■ **Listed entries**:
···

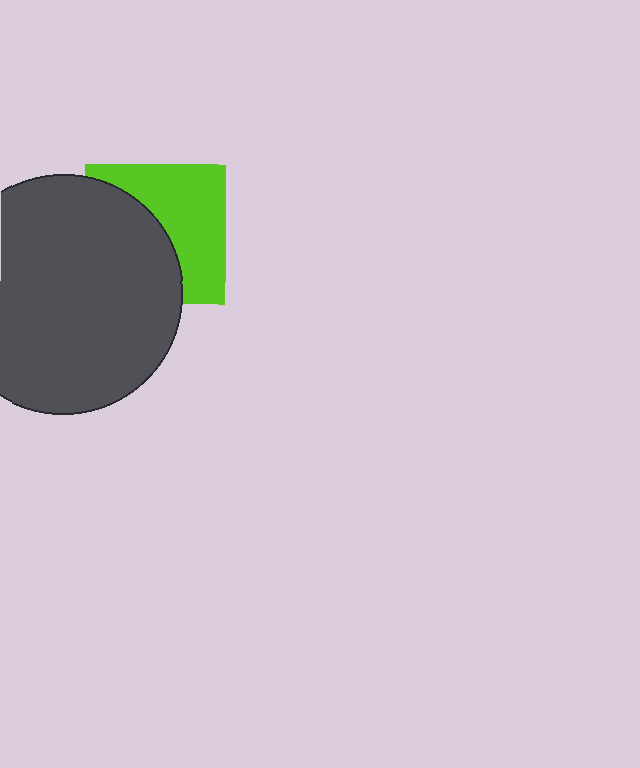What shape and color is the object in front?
The object in front is a dark gray circle.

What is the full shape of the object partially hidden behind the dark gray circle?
The partially hidden object is a lime square.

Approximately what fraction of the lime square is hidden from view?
Roughly 50% of the lime square is hidden behind the dark gray circle.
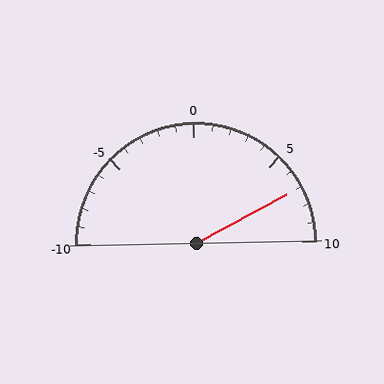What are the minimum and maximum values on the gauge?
The gauge ranges from -10 to 10.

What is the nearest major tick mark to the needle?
The nearest major tick mark is 5.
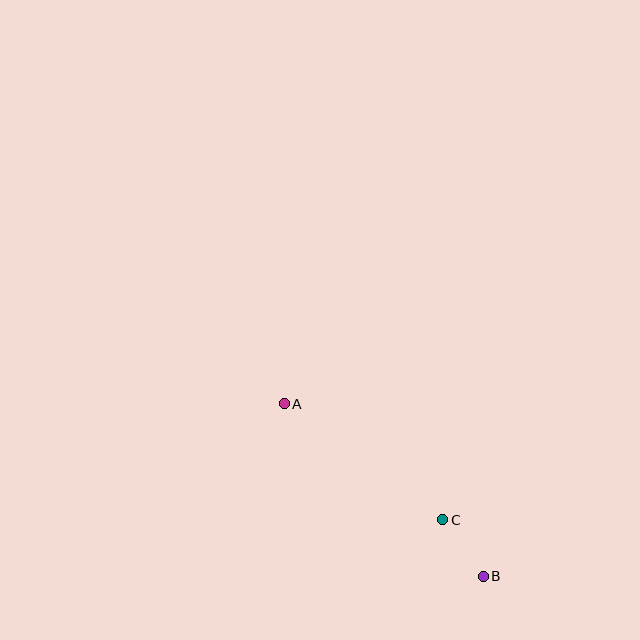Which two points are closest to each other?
Points B and C are closest to each other.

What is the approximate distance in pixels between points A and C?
The distance between A and C is approximately 196 pixels.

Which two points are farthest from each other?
Points A and B are farthest from each other.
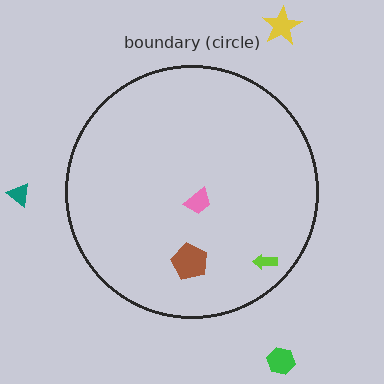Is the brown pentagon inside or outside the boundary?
Inside.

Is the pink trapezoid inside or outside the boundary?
Inside.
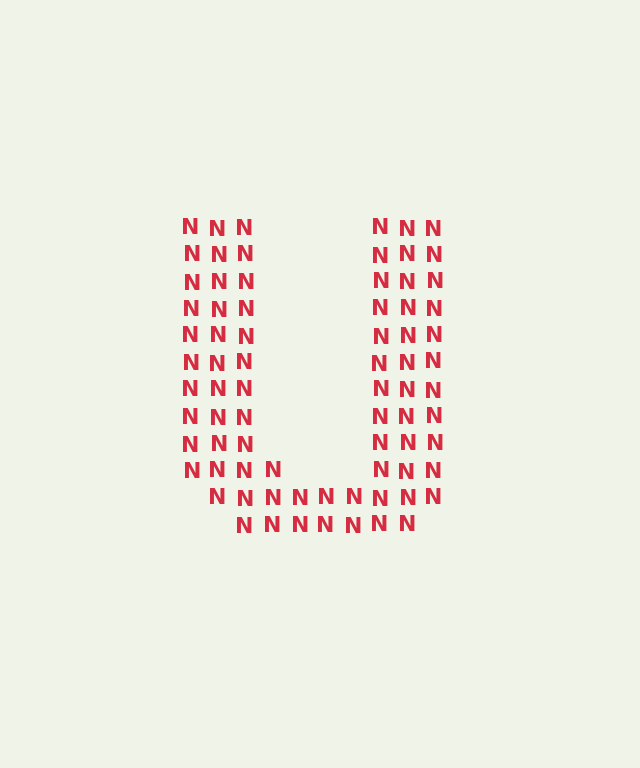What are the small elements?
The small elements are letter N's.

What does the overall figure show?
The overall figure shows the letter U.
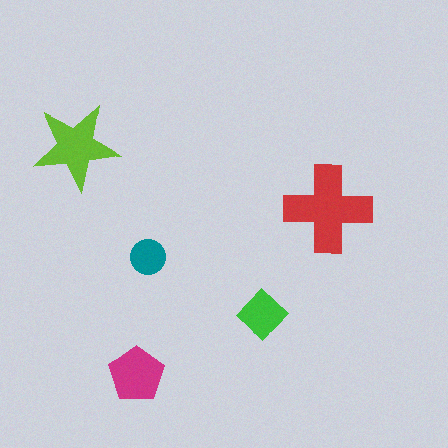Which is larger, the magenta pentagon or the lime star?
The lime star.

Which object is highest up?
The lime star is topmost.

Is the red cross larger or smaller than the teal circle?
Larger.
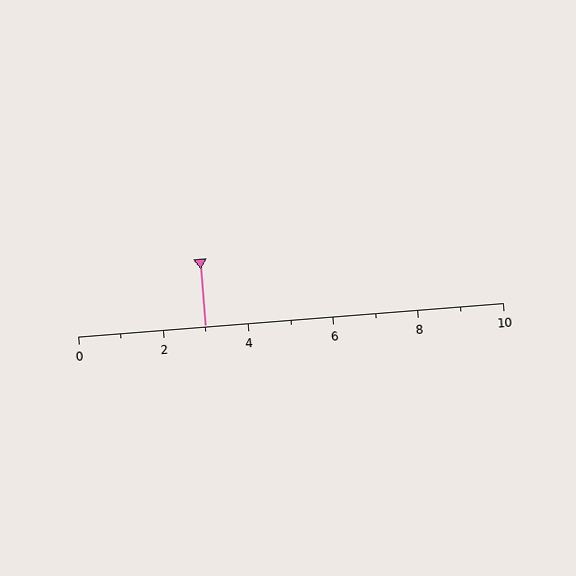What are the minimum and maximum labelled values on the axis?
The axis runs from 0 to 10.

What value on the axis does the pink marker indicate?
The marker indicates approximately 3.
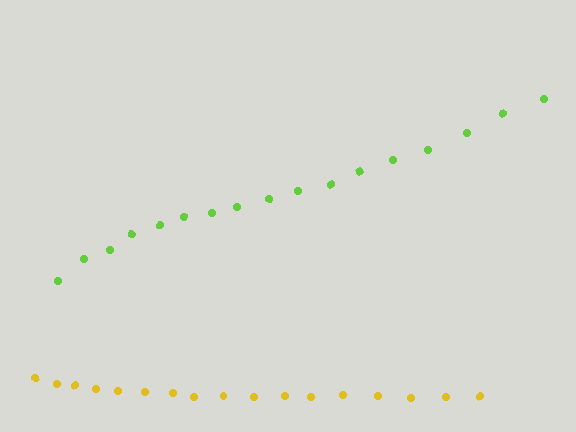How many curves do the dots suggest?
There are 2 distinct paths.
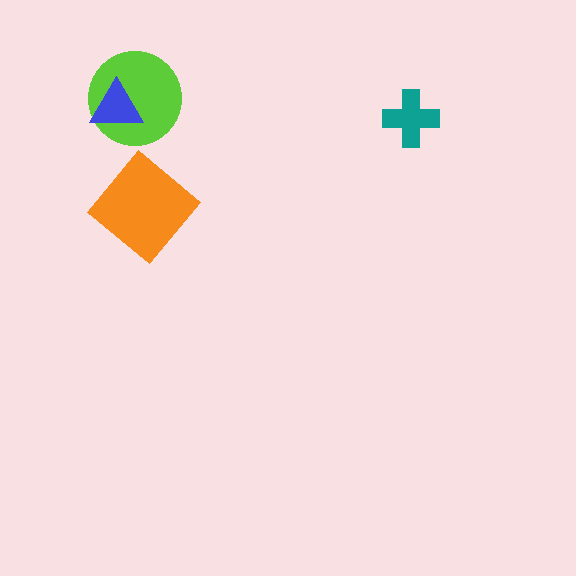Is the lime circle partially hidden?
Yes, it is partially covered by another shape.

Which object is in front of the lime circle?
The blue triangle is in front of the lime circle.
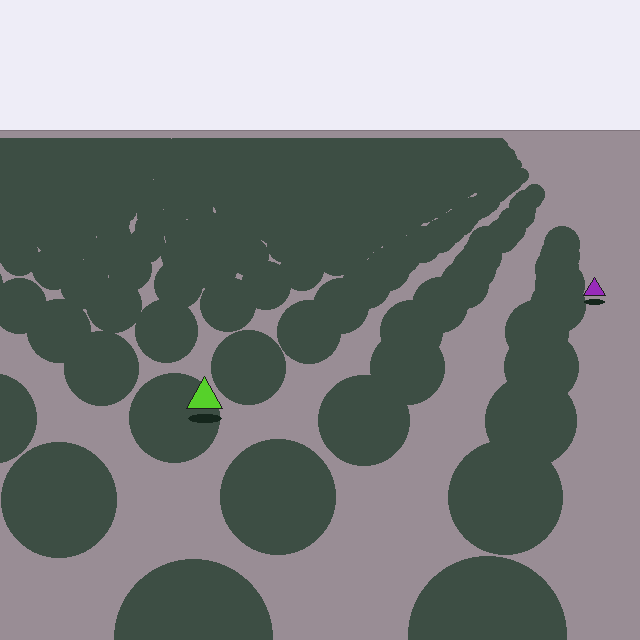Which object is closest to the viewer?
The lime triangle is closest. The texture marks near it are larger and more spread out.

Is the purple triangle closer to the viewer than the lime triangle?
No. The lime triangle is closer — you can tell from the texture gradient: the ground texture is coarser near it.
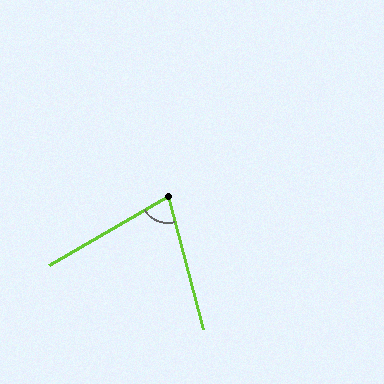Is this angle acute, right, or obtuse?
It is acute.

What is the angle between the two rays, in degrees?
Approximately 75 degrees.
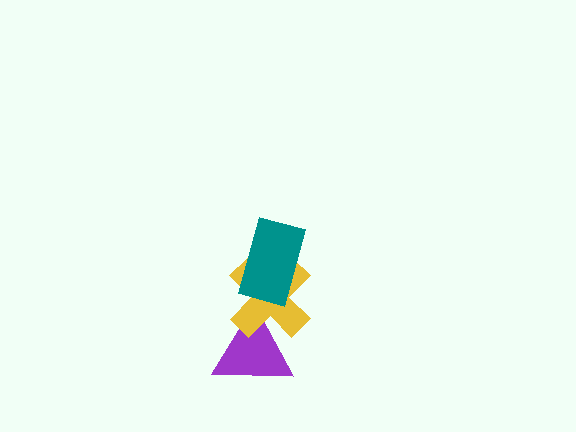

···

■ **Problem description**:
Retype the whole listing, keeping every line identical and omitting all pictures.

■ **Completed exercise**:
What shape and color is the object in front?
The object in front is a dark gray circle.

What is the full shape of the object partially hidden behind the dark gray circle?
The partially hidden object is a lime square.

Approximately what fraction of the lime square is hidden from view?
Roughly 50% of the lime square is hidden behind the dark gray circle.
What are the minimum and maximum values on the gauge?
The gauge ranges from -10 to 10.

What is the nearest major tick mark to the needle?
The nearest major tick mark is 5.
Which two points are closest to each other?
Points B and C are closest to each other.

What is the approximate distance in pixels between points A and C?
The distance between A and C is approximately 196 pixels.

Which two points are farthest from each other?
Points A and B are farthest from each other.
Is the brown pentagon inside or outside the boundary?
Inside.

Is the pink trapezoid inside or outside the boundary?
Inside.
What are the small elements?
The small elements are letter N's.

What does the overall figure show?
The overall figure shows the letter U.
Which is larger, the magenta pentagon or the lime star?
The lime star.

Which object is highest up?
The lime star is topmost.

Is the red cross larger or smaller than the teal circle?
Larger.
What are the minimum and maximum labelled values on the axis?
The axis runs from 0 to 10.

What value on the axis does the pink marker indicate?
The marker indicates approximately 3.
How many curves do the dots suggest?
There are 2 distinct paths.
Is the lime circle partially hidden?
Yes, it is partially covered by another shape.

Which object is in front of the lime circle?
The blue triangle is in front of the lime circle.
Which object is closest to the viewer?
The lime triangle is closest. The texture marks near it are larger and more spread out.

Is the purple triangle closer to the viewer than the lime triangle?
No. The lime triangle is closer — you can tell from the texture gradient: the ground texture is coarser near it.
Is this angle acute, right, or obtuse?
It is acute.

What is the angle between the two rays, in degrees?
Approximately 75 degrees.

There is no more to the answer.